Data supplied:
········

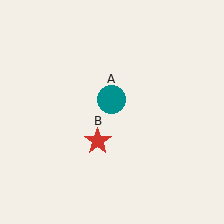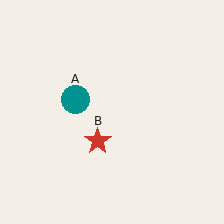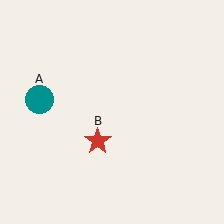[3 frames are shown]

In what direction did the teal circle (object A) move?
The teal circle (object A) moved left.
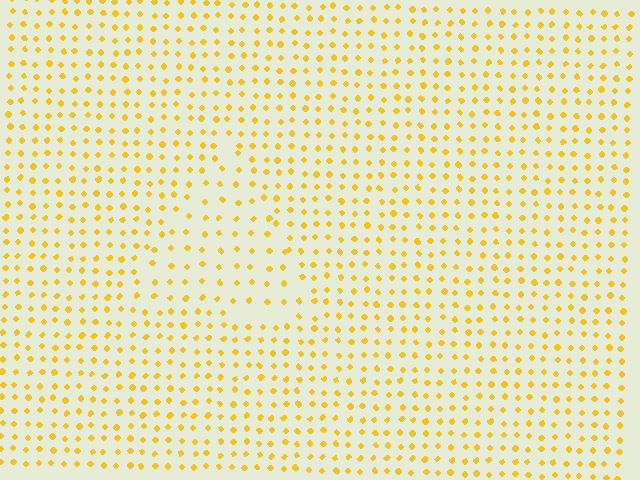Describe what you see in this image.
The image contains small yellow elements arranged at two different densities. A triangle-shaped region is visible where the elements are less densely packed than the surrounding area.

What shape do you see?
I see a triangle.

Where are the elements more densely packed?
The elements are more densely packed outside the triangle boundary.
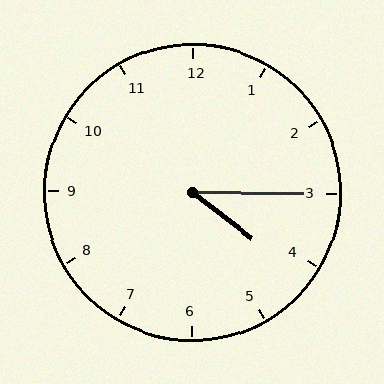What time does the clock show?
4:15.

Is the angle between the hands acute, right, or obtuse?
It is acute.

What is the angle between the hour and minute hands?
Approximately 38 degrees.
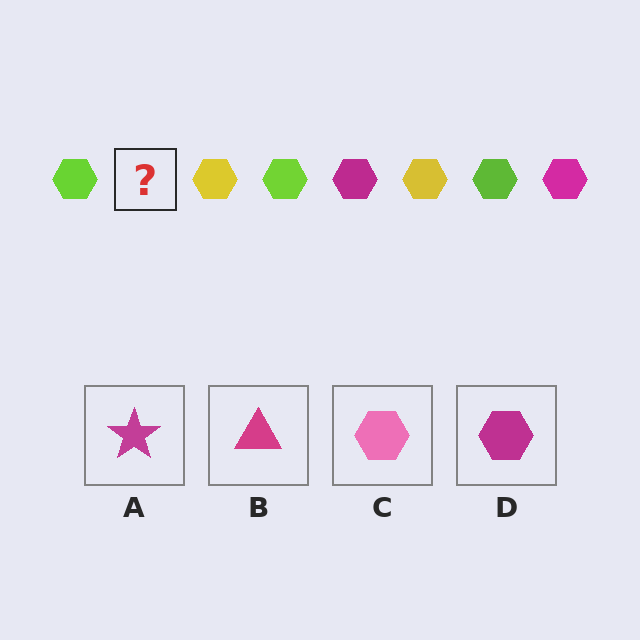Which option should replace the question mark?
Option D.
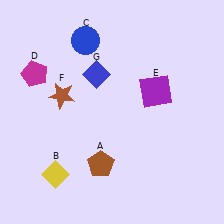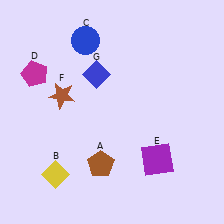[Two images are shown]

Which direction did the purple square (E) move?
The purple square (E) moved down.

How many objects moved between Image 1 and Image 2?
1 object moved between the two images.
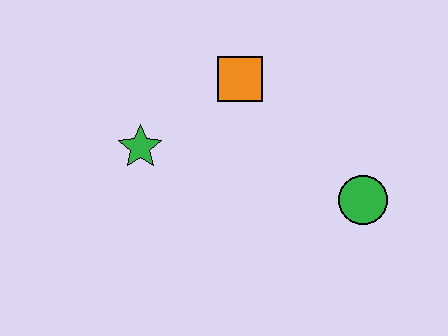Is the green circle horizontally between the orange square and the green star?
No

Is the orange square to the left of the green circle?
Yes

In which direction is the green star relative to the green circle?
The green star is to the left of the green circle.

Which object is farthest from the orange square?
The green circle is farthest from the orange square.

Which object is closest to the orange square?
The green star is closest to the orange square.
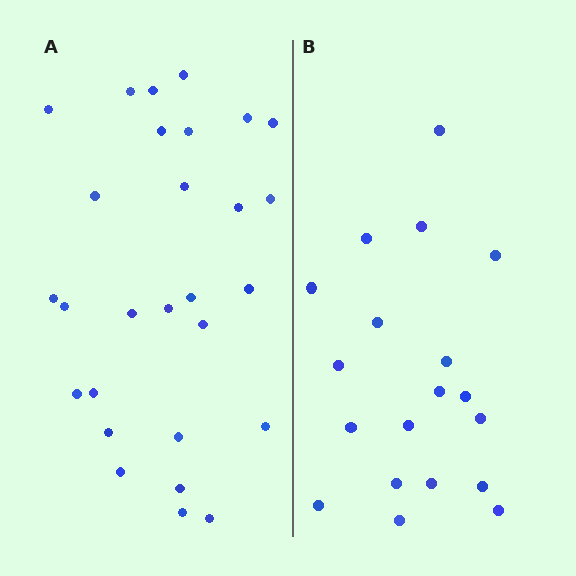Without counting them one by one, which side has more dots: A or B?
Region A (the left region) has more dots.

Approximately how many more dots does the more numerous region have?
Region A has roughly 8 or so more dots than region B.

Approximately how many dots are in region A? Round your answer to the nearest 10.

········

Task brief: Set the listing down in full and exactly. Pictures within it should not appear in the copy.

Output below:
[3 frames are shown]

In what direction did the teal circle (object A) move?
The teal circle (object A) moved left.
Describe what you see in this image.
The image contains small yellow elements arranged at two different densities. A triangle-shaped region is visible where the elements are less densely packed than the surrounding area.

What shape do you see?
I see a triangle.

Where are the elements more densely packed?
The elements are more densely packed outside the triangle boundary.
What time does the clock show?
4:15.

Is the angle between the hands acute, right, or obtuse?
It is acute.

What is the angle between the hour and minute hands?
Approximately 38 degrees.
Which option should replace the question mark?
Option D.
[Two images are shown]

Which direction did the purple square (E) move?
The purple square (E) moved down.

How many objects moved between Image 1 and Image 2?
1 object moved between the two images.
Is the green circle horizontally between the orange square and the green star?
No

Is the orange square to the left of the green circle?
Yes

In which direction is the green star relative to the green circle?
The green star is to the left of the green circle.

Which object is farthest from the orange square?
The green circle is farthest from the orange square.

Which object is closest to the orange square?
The green star is closest to the orange square.
Without counting them one by one, which side has more dots: A or B?
Region A (the left region) has more dots.

Approximately how many more dots does the more numerous region have?
Region A has roughly 8 or so more dots than region B.

Approximately how many dots are in region A? Round your answer to the nearest 10.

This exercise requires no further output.